### [Task to complete]
Skip every picture and copy only the lines from the one containing "If you connected" to the final line of the records below.

(Data listing)
....
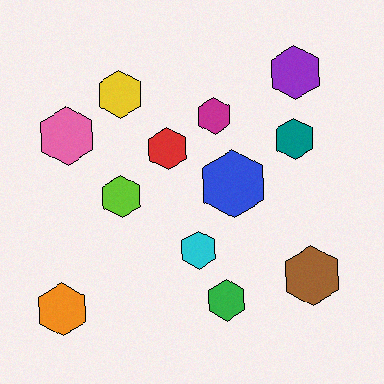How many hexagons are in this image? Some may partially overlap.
There are 12 hexagons.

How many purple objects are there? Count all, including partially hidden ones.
There is 1 purple object.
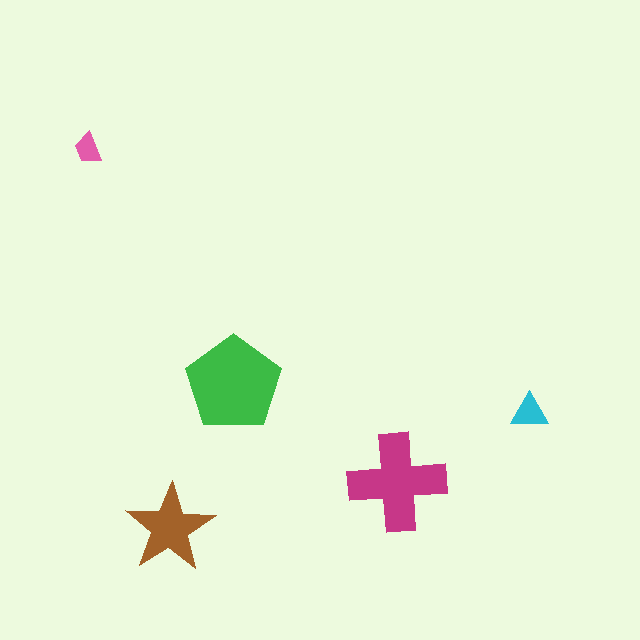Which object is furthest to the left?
The pink trapezoid is leftmost.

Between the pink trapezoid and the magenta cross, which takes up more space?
The magenta cross.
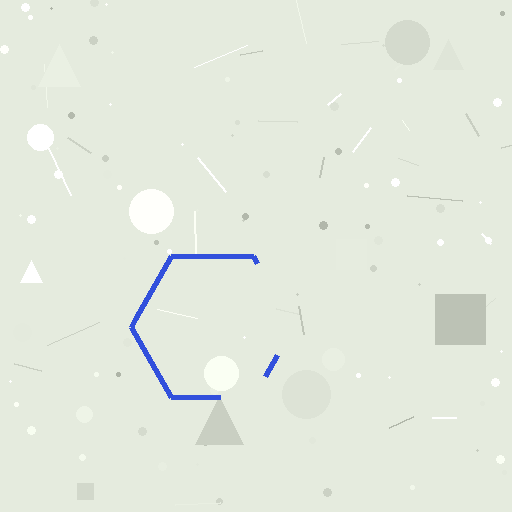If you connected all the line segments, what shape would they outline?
They would outline a hexagon.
....
### [Result of the exercise]
If you connected all the line segments, what shape would they outline?
They would outline a hexagon.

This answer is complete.